Exercise input:
------------------------------------

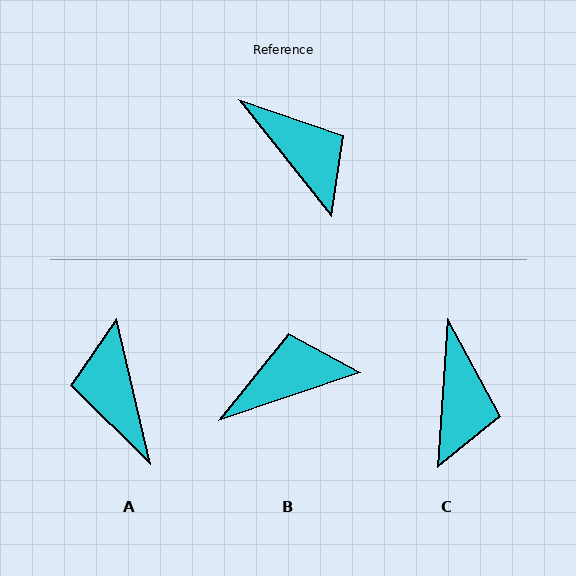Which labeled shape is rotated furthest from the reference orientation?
A, about 155 degrees away.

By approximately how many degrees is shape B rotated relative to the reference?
Approximately 70 degrees counter-clockwise.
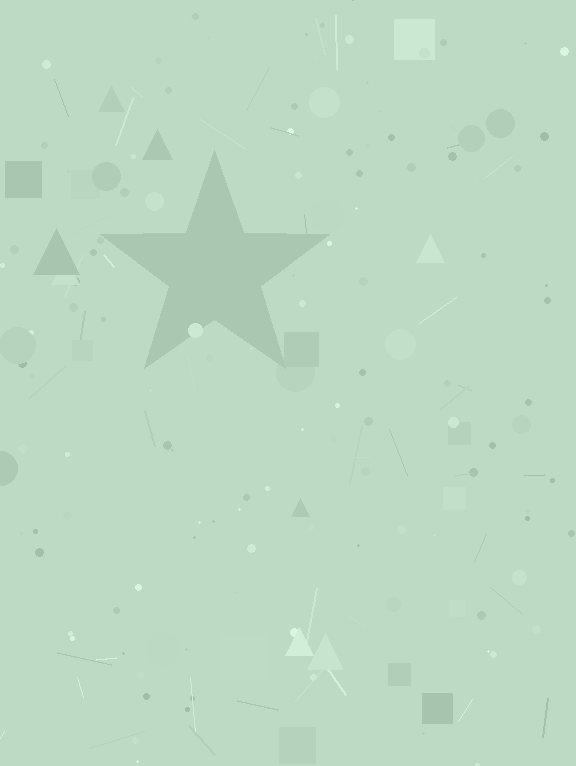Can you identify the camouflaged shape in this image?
The camouflaged shape is a star.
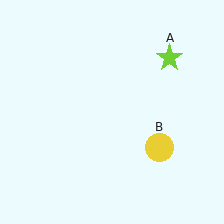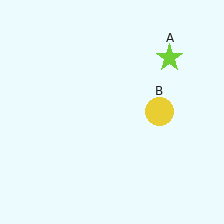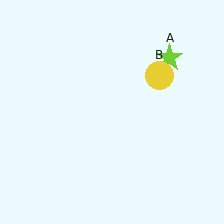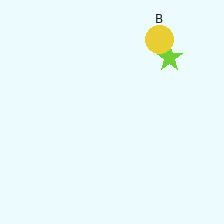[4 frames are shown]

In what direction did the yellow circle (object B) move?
The yellow circle (object B) moved up.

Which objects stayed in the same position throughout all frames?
Lime star (object A) remained stationary.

------------------------------------

Stated problem: Copy everything in the records above except the pictures, exactly as written.

The reply:
Which labeled shape is rotated furthest from the reference orientation?
A, about 155 degrees away.

By approximately how many degrees is shape B rotated relative to the reference?
Approximately 70 degrees counter-clockwise.
Can you identify the camouflaged shape in this image?
The camouflaged shape is a star.
[4 frames are shown]

In what direction did the yellow circle (object B) move?
The yellow circle (object B) moved up.

Which objects stayed in the same position throughout all frames?
Lime star (object A) remained stationary.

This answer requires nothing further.